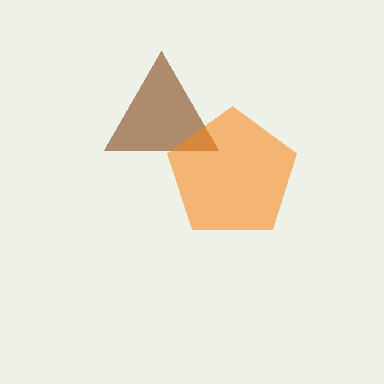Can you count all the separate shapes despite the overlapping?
Yes, there are 2 separate shapes.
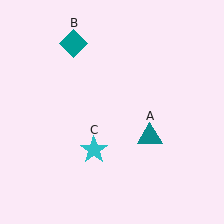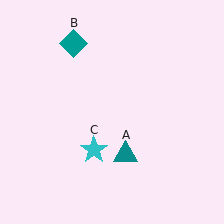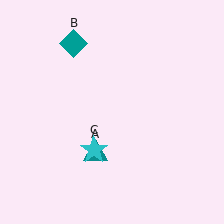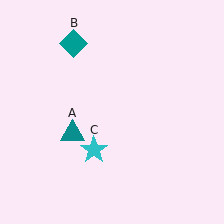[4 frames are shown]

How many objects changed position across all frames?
1 object changed position: teal triangle (object A).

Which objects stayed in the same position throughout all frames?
Teal diamond (object B) and cyan star (object C) remained stationary.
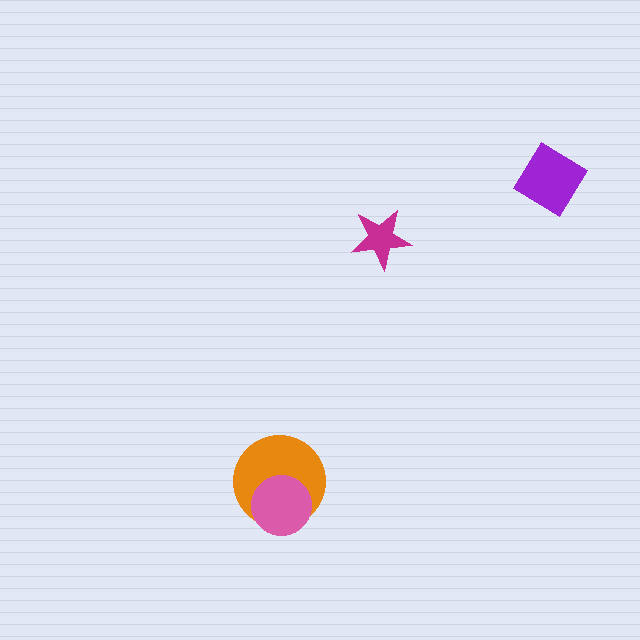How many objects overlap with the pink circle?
1 object overlaps with the pink circle.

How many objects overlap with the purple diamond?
0 objects overlap with the purple diamond.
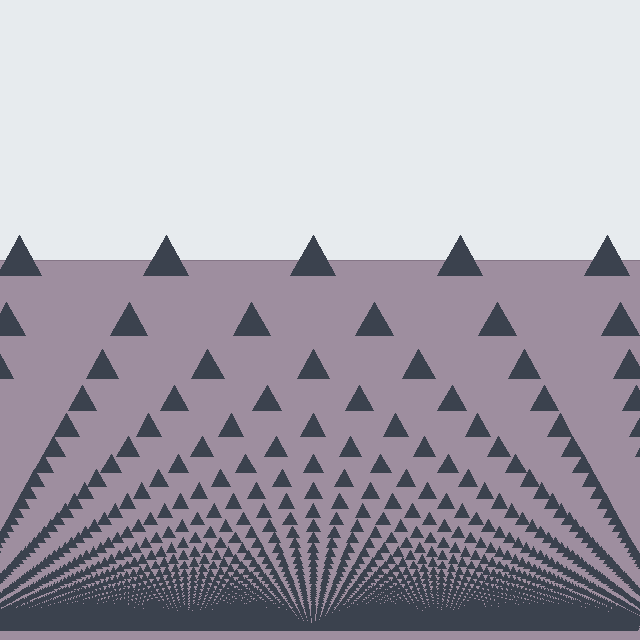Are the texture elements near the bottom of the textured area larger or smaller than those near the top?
Smaller. The gradient is inverted — elements near the bottom are smaller and denser.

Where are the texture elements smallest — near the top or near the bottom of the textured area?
Near the bottom.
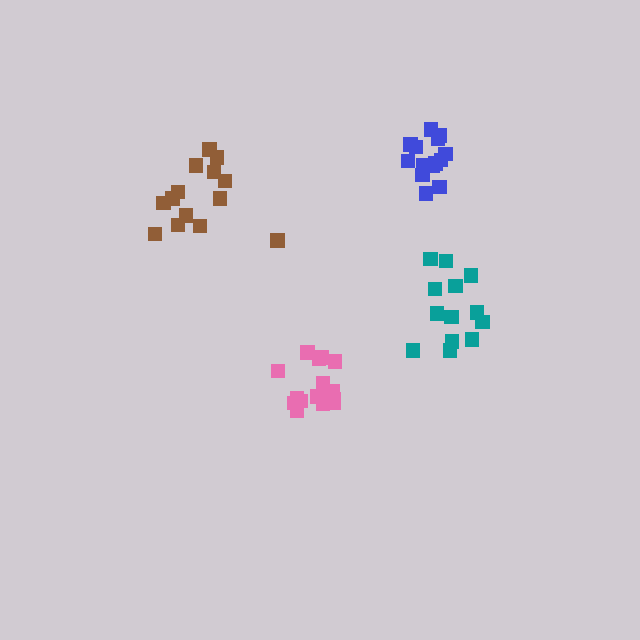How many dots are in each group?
Group 1: 14 dots, Group 2: 14 dots, Group 3: 13 dots, Group 4: 15 dots (56 total).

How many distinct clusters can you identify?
There are 4 distinct clusters.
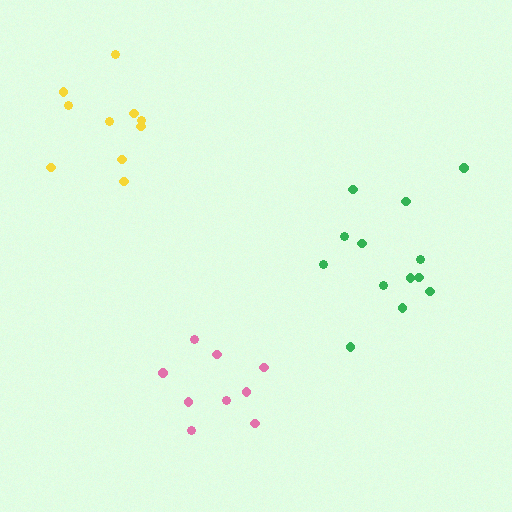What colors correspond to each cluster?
The clusters are colored: pink, green, yellow.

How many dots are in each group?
Group 1: 9 dots, Group 2: 13 dots, Group 3: 10 dots (32 total).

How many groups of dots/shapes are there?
There are 3 groups.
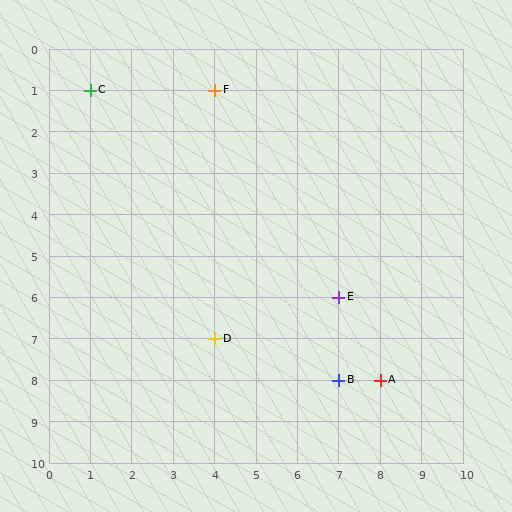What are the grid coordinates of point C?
Point C is at grid coordinates (1, 1).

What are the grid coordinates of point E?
Point E is at grid coordinates (7, 6).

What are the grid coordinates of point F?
Point F is at grid coordinates (4, 1).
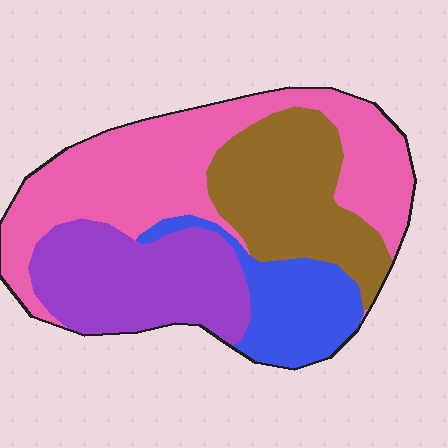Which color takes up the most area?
Pink, at roughly 40%.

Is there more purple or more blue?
Purple.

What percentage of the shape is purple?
Purple takes up between a sixth and a third of the shape.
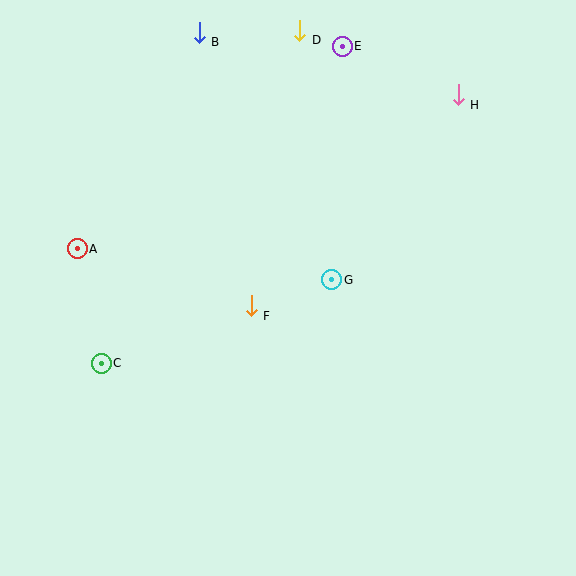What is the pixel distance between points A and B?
The distance between A and B is 240 pixels.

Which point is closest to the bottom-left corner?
Point C is closest to the bottom-left corner.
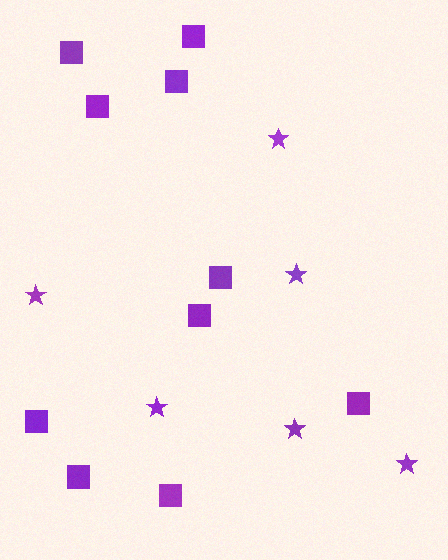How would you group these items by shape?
There are 2 groups: one group of stars (6) and one group of squares (10).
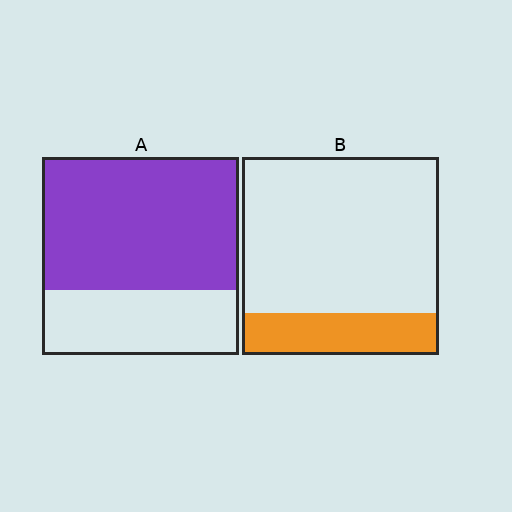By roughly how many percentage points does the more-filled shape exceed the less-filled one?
By roughly 45 percentage points (A over B).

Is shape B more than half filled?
No.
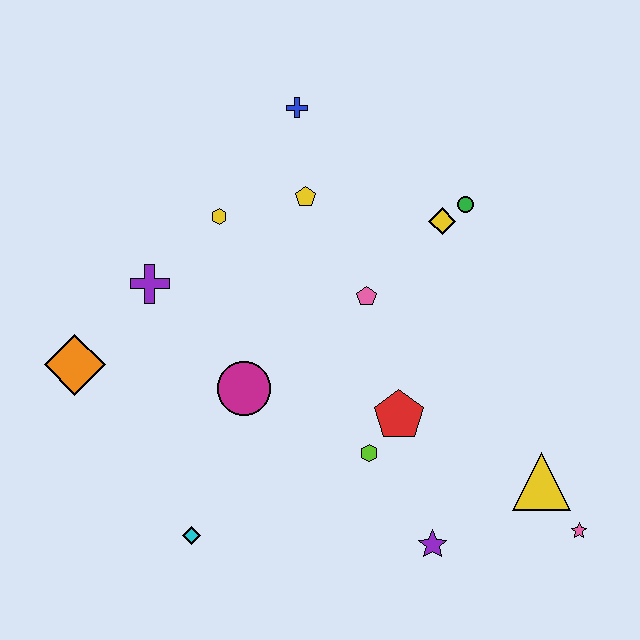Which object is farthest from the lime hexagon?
The blue cross is farthest from the lime hexagon.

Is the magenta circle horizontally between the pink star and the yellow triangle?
No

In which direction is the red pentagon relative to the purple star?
The red pentagon is above the purple star.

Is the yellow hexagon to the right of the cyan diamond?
Yes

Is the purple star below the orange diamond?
Yes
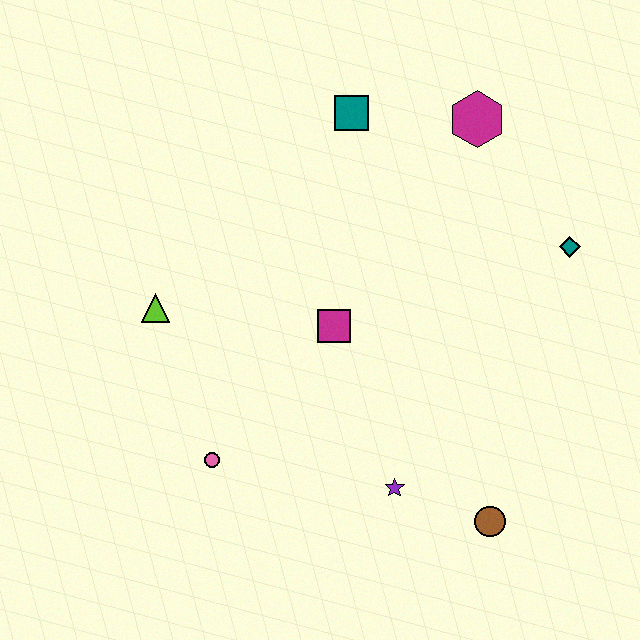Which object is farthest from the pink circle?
The magenta hexagon is farthest from the pink circle.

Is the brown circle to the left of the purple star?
No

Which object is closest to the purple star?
The brown circle is closest to the purple star.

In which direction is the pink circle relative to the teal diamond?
The pink circle is to the left of the teal diamond.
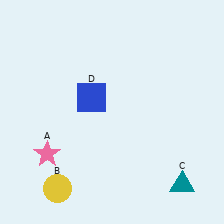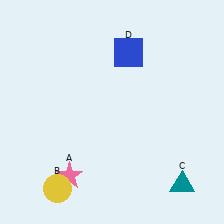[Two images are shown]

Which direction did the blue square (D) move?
The blue square (D) moved up and to the right.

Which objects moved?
The objects that moved are: the pink star (A), the blue square (D).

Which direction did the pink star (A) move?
The pink star (A) moved down and to the right.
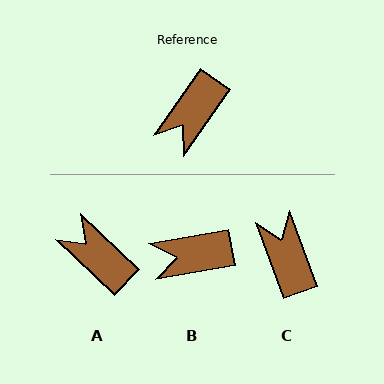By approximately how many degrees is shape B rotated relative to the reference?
Approximately 44 degrees clockwise.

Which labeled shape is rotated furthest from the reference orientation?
C, about 124 degrees away.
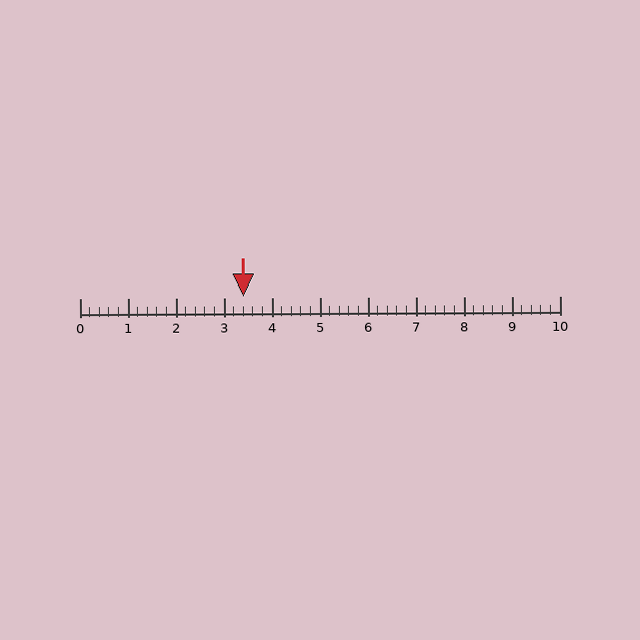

What to do:
Do not include the images; transcribe the rest of the listing exactly.

Exercise response:
Can you count all the separate shapes despite the overlapping?
Yes, there are 2 separate shapes.
[4 frames are shown]

How many objects changed position across all frames?
1 object changed position: teal triangle (object A).

Which objects stayed in the same position throughout all frames?
Teal diamond (object B) and cyan star (object C) remained stationary.
How many objects overlap with the pink circle?
1 object overlaps with the pink circle.

How many objects overlap with the purple diamond?
0 objects overlap with the purple diamond.
Are the texture elements near the bottom of the textured area larger or smaller than those near the top?
Smaller. The gradient is inverted — elements near the bottom are smaller and denser.

Where are the texture elements smallest — near the top or near the bottom of the textured area?
Near the bottom.
How many dots are in each group?
Group 1: 14 dots, Group 2: 14 dots, Group 3: 13 dots, Group 4: 15 dots (56 total).

How many distinct clusters can you identify?
There are 4 distinct clusters.
What colors correspond to each cluster?
The clusters are colored: pink, green, yellow.

How many dots are in each group?
Group 1: 9 dots, Group 2: 13 dots, Group 3: 10 dots (32 total).

How many groups of dots/shapes are there?
There are 3 groups.
What are the grid coordinates of point C?
Point C is at grid coordinates (1, 1).

What are the grid coordinates of point E?
Point E is at grid coordinates (7, 6).

What are the grid coordinates of point F?
Point F is at grid coordinates (4, 1).
Which color takes up the most area?
Pink, at roughly 40%.

Is there more purple or more blue?
Purple.

What percentage of the shape is purple?
Purple takes up between a sixth and a third of the shape.
What is the pixel distance between points A and B?
The distance between A and B is 240 pixels.

Which point is closest to the bottom-left corner?
Point C is closest to the bottom-left corner.
How would you group these items by shape?
There are 2 groups: one group of stars (6) and one group of squares (10).
By roughly how many percentage points does the more-filled shape exceed the less-filled one?
By roughly 45 percentage points (A over B).

Is shape B more than half filled?
No.
Which object is farthest from the lime hexagon?
The blue cross is farthest from the lime hexagon.

Is the magenta circle horizontally between the pink star and the yellow triangle?
No

In which direction is the red pentagon relative to the purple star?
The red pentagon is above the purple star.

Is the yellow hexagon to the right of the cyan diamond?
Yes

Is the purple star below the orange diamond?
Yes
Which object is farthest from the pink circle?
The magenta hexagon is farthest from the pink circle.

Is the brown circle to the left of the purple star?
No

Which object is closest to the purple star?
The brown circle is closest to the purple star.

In which direction is the pink circle relative to the teal diamond?
The pink circle is to the left of the teal diamond.
[Two images are shown]

Which direction did the blue square (D) move?
The blue square (D) moved up and to the right.

Which objects moved?
The objects that moved are: the pink star (A), the blue square (D).

Which direction did the pink star (A) move?
The pink star (A) moved down and to the right.
By approximately how many degrees is shape B rotated relative to the reference?
Approximately 44 degrees clockwise.

Which labeled shape is rotated furthest from the reference orientation?
C, about 124 degrees away.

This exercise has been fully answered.